═════ RECORDS FOR THE TASK
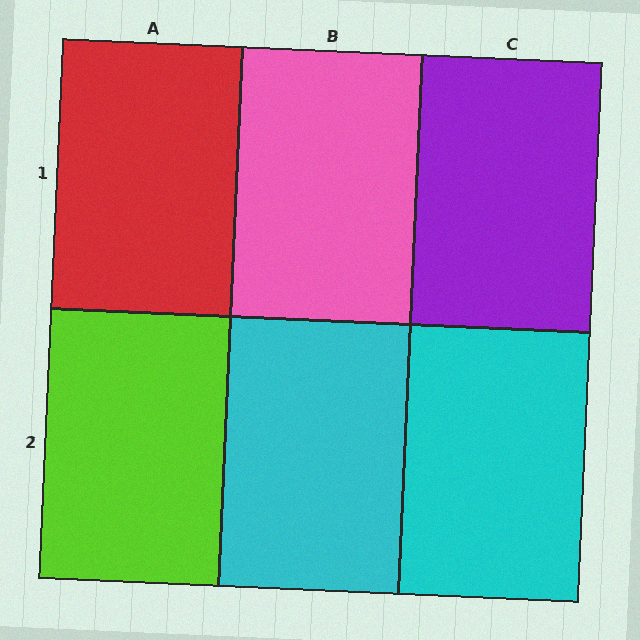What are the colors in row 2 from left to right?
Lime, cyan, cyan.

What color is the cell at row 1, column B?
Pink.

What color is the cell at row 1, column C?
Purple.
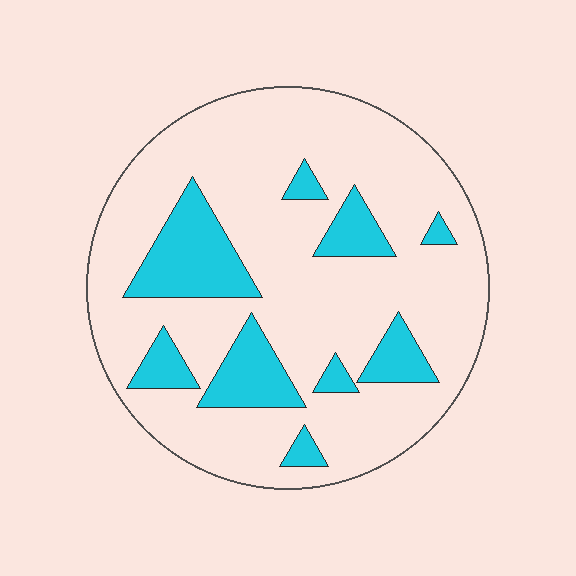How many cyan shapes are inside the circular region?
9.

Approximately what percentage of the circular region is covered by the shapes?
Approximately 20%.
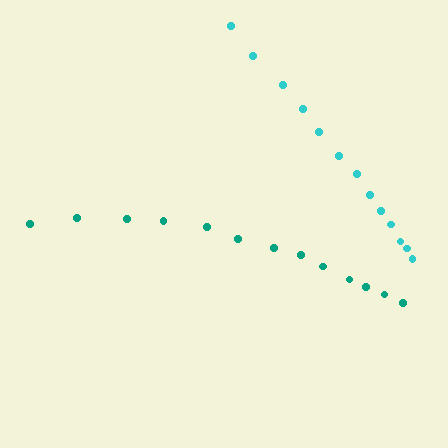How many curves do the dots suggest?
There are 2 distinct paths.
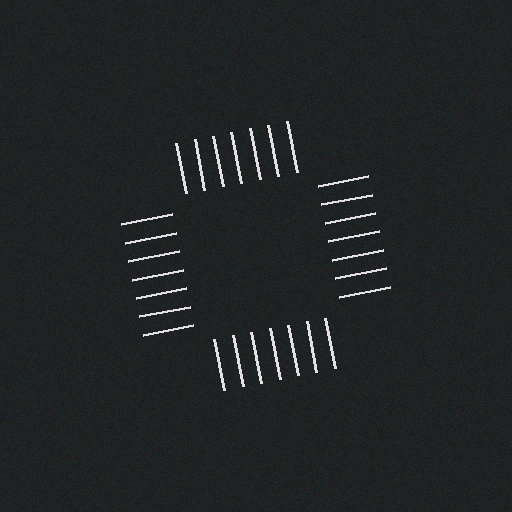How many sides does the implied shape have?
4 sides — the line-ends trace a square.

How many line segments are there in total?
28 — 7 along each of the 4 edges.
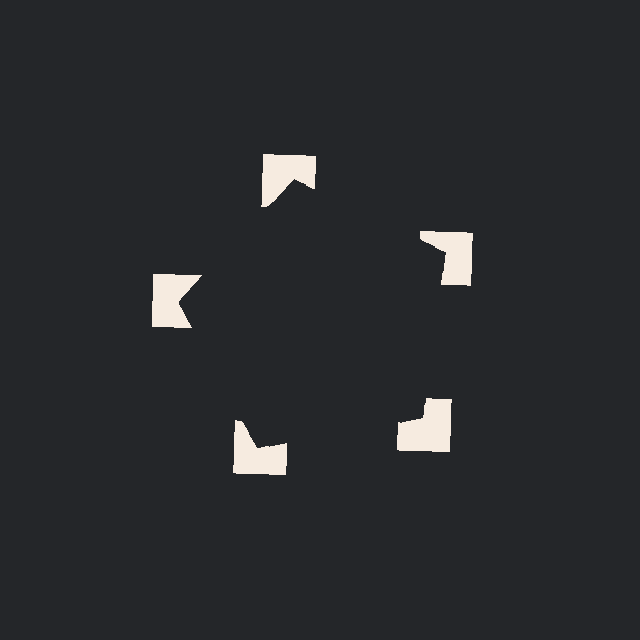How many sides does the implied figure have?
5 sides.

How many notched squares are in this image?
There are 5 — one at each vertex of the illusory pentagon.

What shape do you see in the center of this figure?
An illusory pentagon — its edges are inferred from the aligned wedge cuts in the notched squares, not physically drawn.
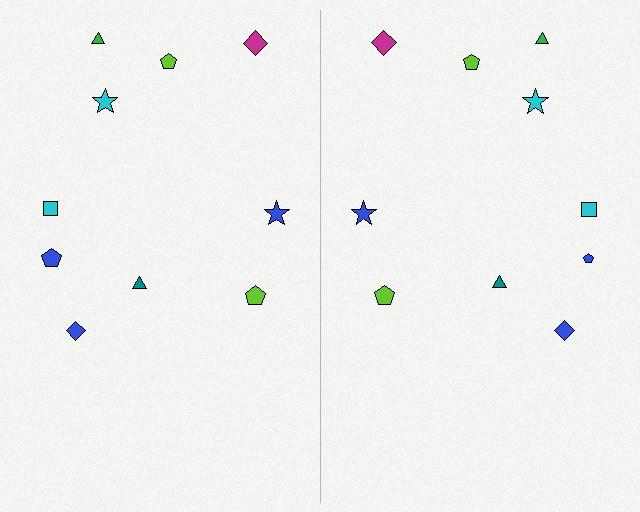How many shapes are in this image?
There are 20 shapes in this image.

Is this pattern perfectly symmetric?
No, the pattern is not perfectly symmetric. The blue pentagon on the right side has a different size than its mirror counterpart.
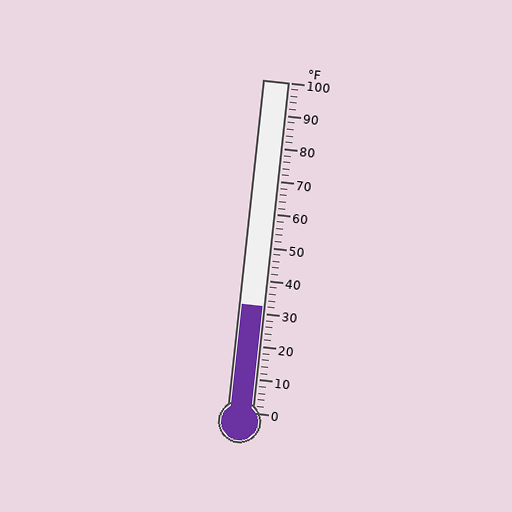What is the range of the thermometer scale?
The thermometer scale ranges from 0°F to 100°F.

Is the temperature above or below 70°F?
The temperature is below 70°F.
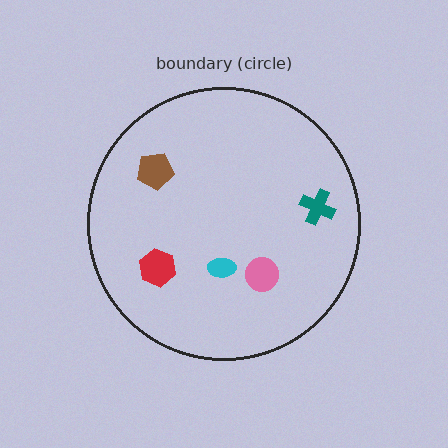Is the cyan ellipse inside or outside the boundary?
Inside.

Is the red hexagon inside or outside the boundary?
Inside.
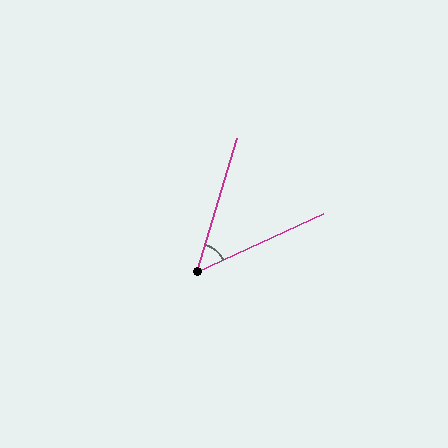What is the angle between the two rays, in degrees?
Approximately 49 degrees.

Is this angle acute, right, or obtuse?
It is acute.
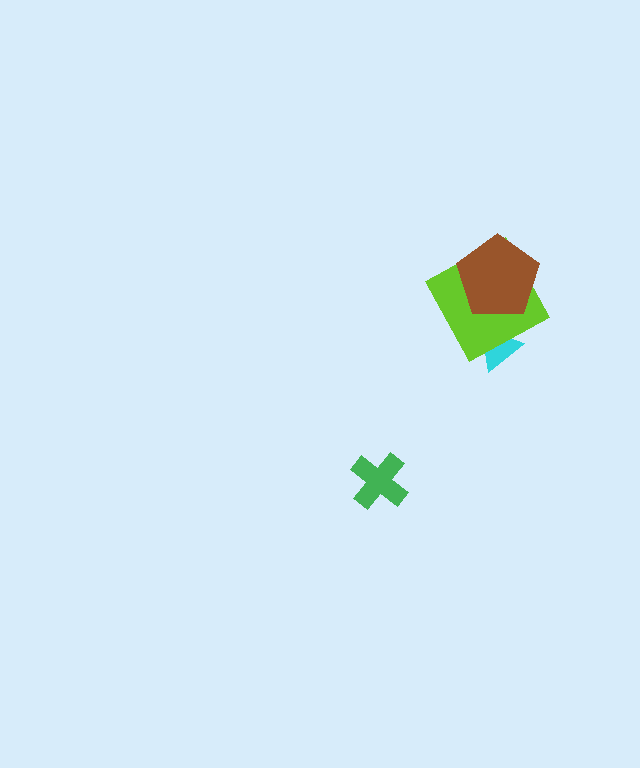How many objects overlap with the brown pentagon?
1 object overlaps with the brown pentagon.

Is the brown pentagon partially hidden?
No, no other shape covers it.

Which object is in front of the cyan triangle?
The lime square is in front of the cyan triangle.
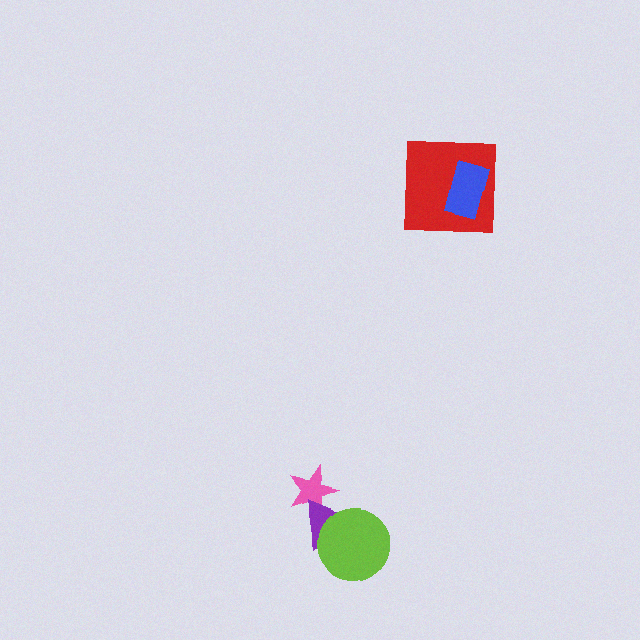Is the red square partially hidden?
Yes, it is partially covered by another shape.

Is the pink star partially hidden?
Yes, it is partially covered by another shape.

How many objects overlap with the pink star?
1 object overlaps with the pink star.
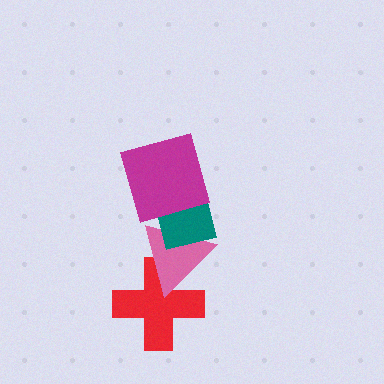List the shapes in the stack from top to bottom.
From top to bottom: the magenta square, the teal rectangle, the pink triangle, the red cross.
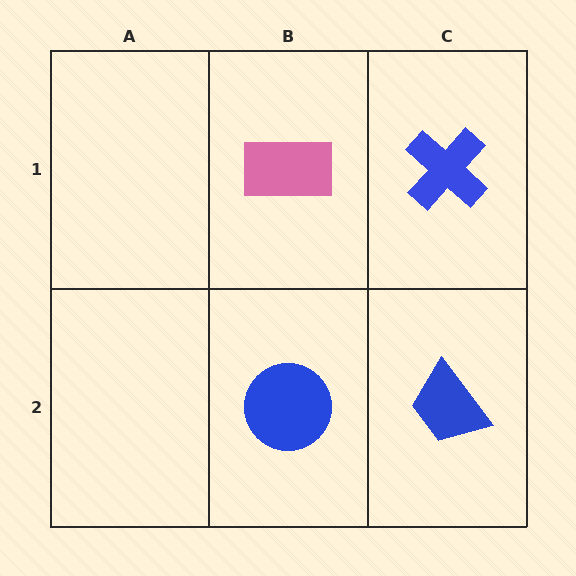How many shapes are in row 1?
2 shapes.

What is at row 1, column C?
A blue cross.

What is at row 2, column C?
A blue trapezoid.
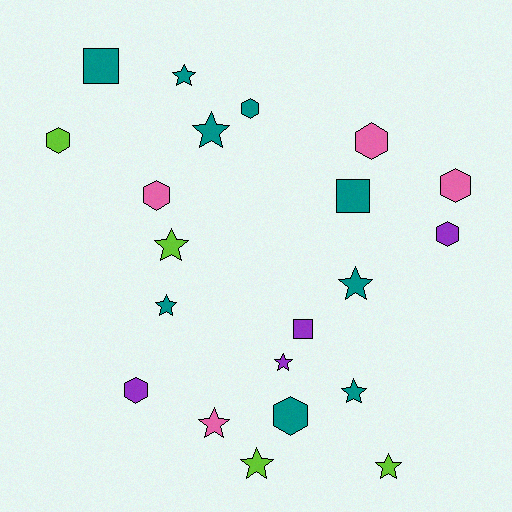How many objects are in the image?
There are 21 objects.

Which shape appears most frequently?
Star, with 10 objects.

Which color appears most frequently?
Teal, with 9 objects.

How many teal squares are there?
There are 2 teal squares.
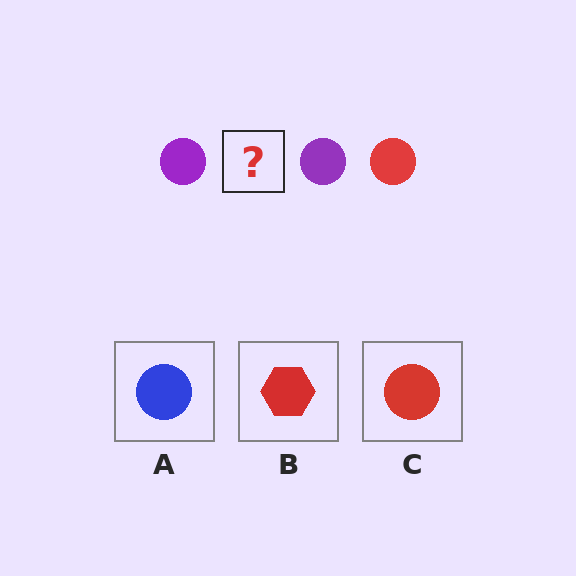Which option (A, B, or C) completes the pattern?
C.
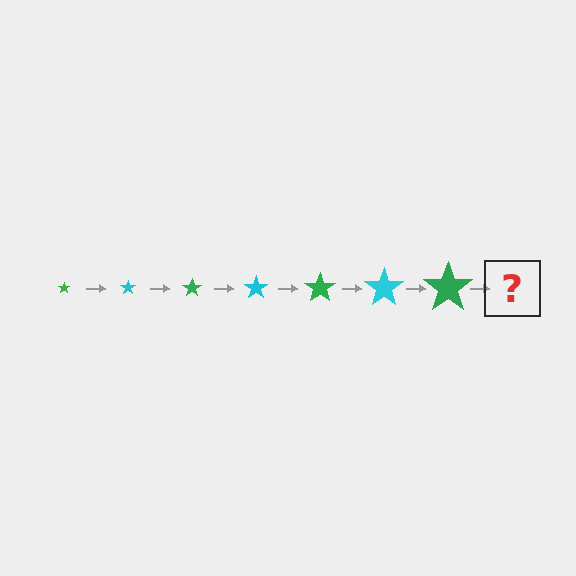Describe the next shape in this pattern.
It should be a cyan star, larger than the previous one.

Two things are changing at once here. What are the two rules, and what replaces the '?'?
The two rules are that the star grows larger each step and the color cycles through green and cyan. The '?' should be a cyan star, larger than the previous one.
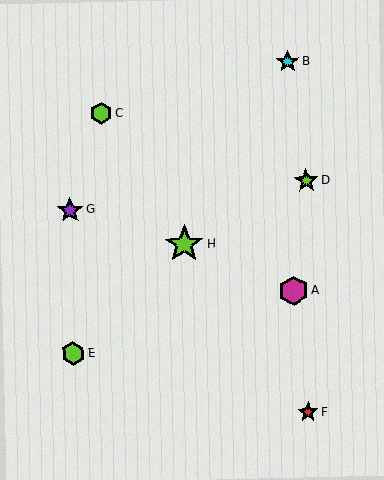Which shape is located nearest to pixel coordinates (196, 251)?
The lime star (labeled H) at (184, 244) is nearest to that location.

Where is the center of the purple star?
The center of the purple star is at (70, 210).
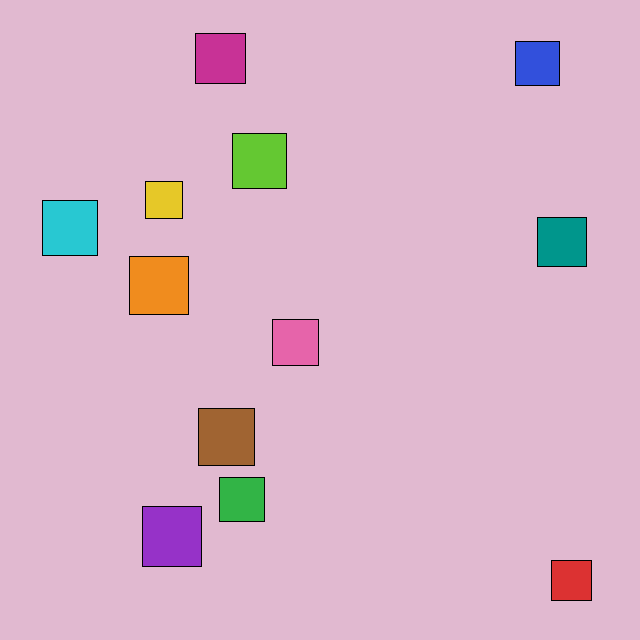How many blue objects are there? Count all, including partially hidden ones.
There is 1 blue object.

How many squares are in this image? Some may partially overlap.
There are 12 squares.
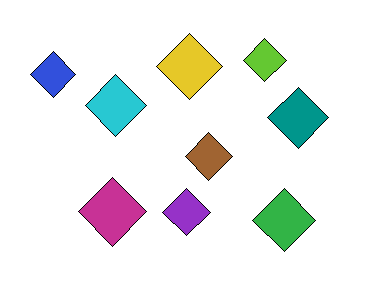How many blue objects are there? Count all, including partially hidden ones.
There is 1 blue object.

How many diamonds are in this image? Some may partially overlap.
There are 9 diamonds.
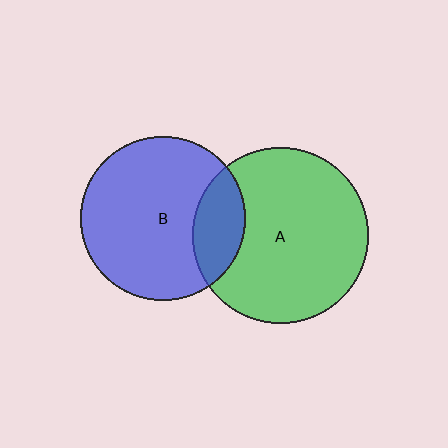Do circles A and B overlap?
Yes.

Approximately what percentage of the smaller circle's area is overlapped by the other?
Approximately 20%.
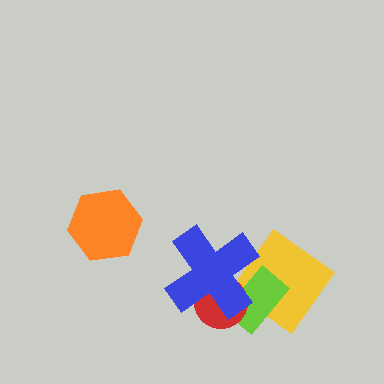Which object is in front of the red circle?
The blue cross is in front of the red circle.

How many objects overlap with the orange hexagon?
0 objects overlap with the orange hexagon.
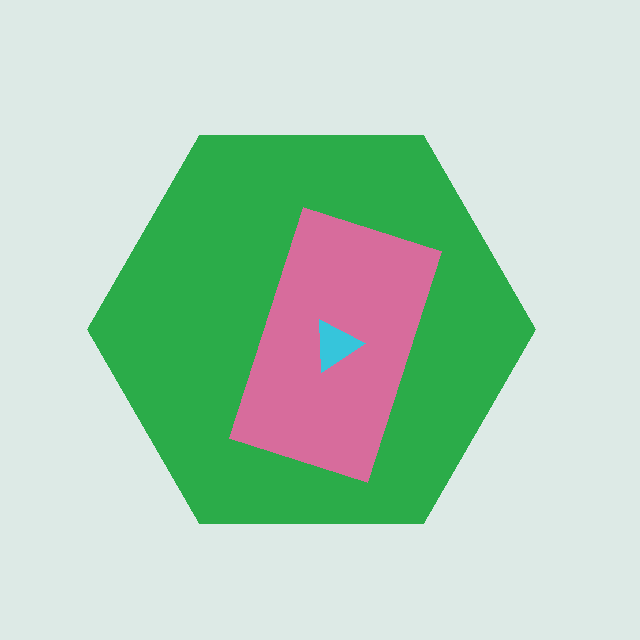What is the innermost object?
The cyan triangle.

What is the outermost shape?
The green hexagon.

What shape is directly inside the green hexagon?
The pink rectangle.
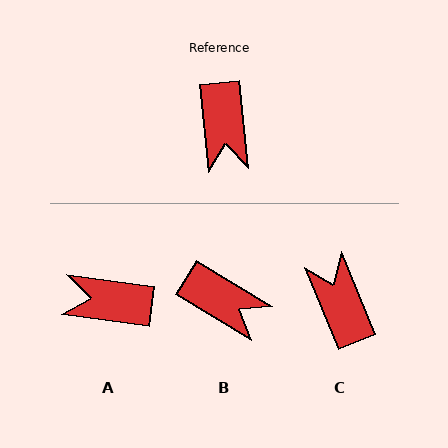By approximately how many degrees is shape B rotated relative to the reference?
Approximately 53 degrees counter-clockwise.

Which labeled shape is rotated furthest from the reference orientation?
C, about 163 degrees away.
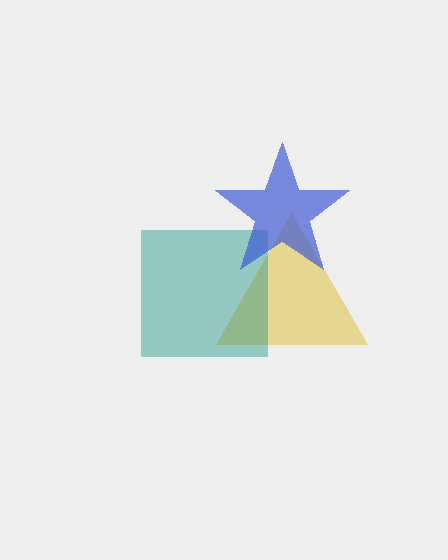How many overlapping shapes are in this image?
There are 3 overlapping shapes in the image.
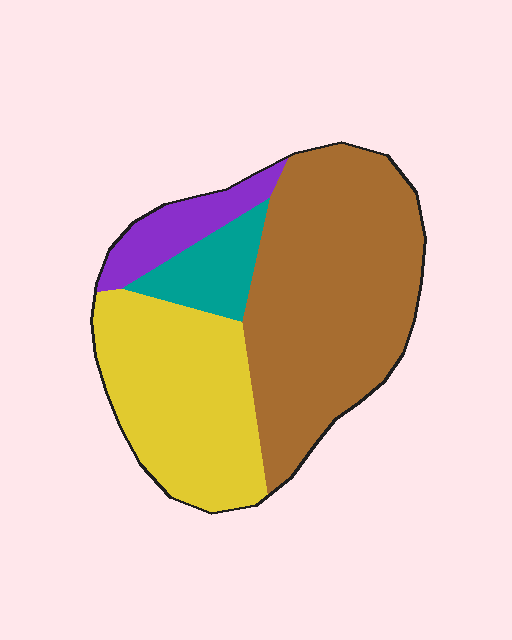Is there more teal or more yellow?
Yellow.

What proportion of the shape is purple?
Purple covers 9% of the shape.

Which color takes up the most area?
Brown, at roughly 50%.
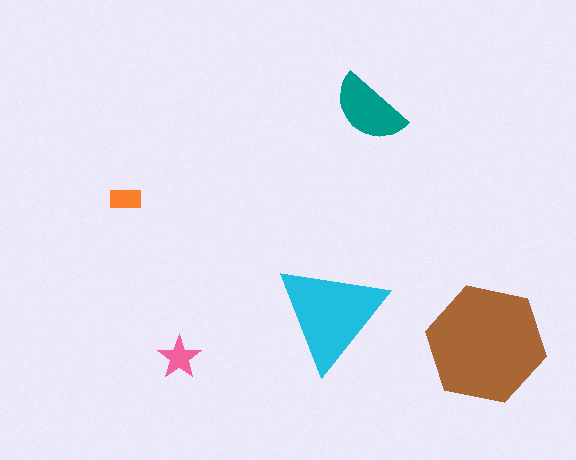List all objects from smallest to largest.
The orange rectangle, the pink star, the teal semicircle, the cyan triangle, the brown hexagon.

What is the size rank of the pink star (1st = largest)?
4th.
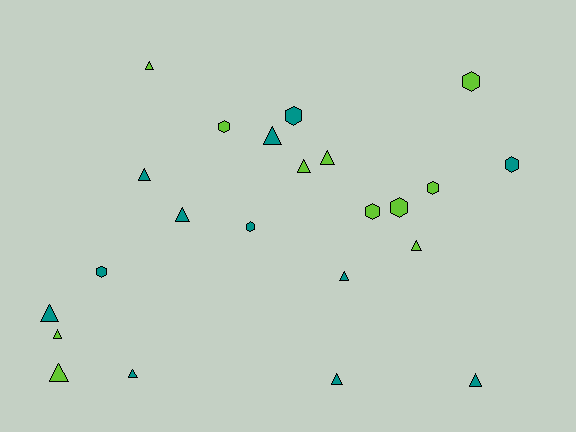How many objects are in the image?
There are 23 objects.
══════════
TASK INSTRUCTIONS:
Transcribe all the lines above exactly, apart from the pictures.

REPLY TO THE EXERCISE:
What are the colors in row 2 from left to right?
Lime, cyan, cyan.

What color is the cell at row 1, column B?
Pink.

What color is the cell at row 1, column C?
Purple.
How many cyan shapes are inside the circular region?
9.

Approximately what percentage of the circular region is covered by the shapes?
Approximately 20%.
How many curves do the dots suggest?
There are 2 distinct paths.
How many sides does the implied shape have?
4 sides — the line-ends trace a square.

How many line segments are there in total?
28 — 7 along each of the 4 edges.
How many sides does the implied figure have?
5 sides.

How many notched squares are in this image?
There are 5 — one at each vertex of the illusory pentagon.

What shape do you see in the center of this figure?
An illusory pentagon — its edges are inferred from the aligned wedge cuts in the notched squares, not physically drawn.
How many shapes are in this image?
There are 20 shapes in this image.

Is this pattern perfectly symmetric?
No, the pattern is not perfectly symmetric. The blue pentagon on the right side has a different size than its mirror counterpart.
What is the range of the thermometer scale?
The thermometer scale ranges from 0°F to 100°F.

Is the temperature above or below 70°F?
The temperature is below 70°F.
Is the cyan ellipse inside or outside the boundary?
Inside.

Is the red hexagon inside or outside the boundary?
Inside.
What is the angle between the two rays, in degrees?
Approximately 49 degrees.

Is this angle acute, right, or obtuse?
It is acute.
How many objects overlap with the brown pentagon?
1 object overlaps with the brown pentagon.

Is the brown pentagon partially hidden?
No, no other shape covers it.

Which object is in front of the cyan triangle?
The lime square is in front of the cyan triangle.
Is the red square partially hidden?
Yes, it is partially covered by another shape.

Is the pink star partially hidden?
Yes, it is partially covered by another shape.

How many objects overlap with the pink star?
1 object overlaps with the pink star.
List the shapes in the stack from top to bottom.
From top to bottom: the magenta square, the teal rectangle, the pink triangle, the red cross.
How many shapes are in row 1?
2 shapes.

What is at row 1, column C?
A blue cross.

What is at row 2, column C?
A blue trapezoid.
How many objects are in the image?
There are 21 objects.

Which shape appears most frequently?
Star, with 10 objects.

Which color appears most frequently?
Teal, with 9 objects.

How many teal squares are there?
There are 2 teal squares.
Which option (A, B, or C) completes the pattern?
C.
Describe the next shape in this pattern.
It should be a cyan star, larger than the previous one.

Two things are changing at once here. What are the two rules, and what replaces the '?'?
The two rules are that the star grows larger each step and the color cycles through green and cyan. The '?' should be a cyan star, larger than the previous one.
Which shape is located nearest to pixel coordinates (196, 251)?
The lime star (labeled H) at (184, 244) is nearest to that location.

Where is the center of the purple star?
The center of the purple star is at (70, 210).
How many blue objects are there? Count all, including partially hidden ones.
There is 1 blue object.

How many squares are in this image? Some may partially overlap.
There are 12 squares.
How many blue objects are there? Count all, including partially hidden ones.
There is 1 blue object.

How many diamonds are in this image? Some may partially overlap.
There are 9 diamonds.
Do circles A and B overlap?
Yes.

Approximately what percentage of the smaller circle's area is overlapped by the other?
Approximately 20%.
Which object is in front of the red circle?
The blue cross is in front of the red circle.

How many objects overlap with the orange hexagon?
0 objects overlap with the orange hexagon.
What is the innermost object?
The cyan triangle.

What is the outermost shape?
The green hexagon.

What shape is directly inside the green hexagon?
The pink rectangle.
By approximately how many degrees is shape B rotated relative to the reference?
Approximately 53 degrees counter-clockwise.

Which labeled shape is rotated furthest from the reference orientation?
C, about 163 degrees away.
How many overlapping shapes are in this image?
There are 3 overlapping shapes in the image.
Is there more teal or more yellow?
Yellow.

What proportion of the shape is purple?
Purple covers 9% of the shape.

Which color takes up the most area?
Brown, at roughly 50%.
List all objects from smallest to largest.
The orange rectangle, the pink star, the teal semicircle, the cyan triangle, the brown hexagon.

What is the size rank of the pink star (1st = largest)?
4th.
How many objects are in the image?
There are 23 objects.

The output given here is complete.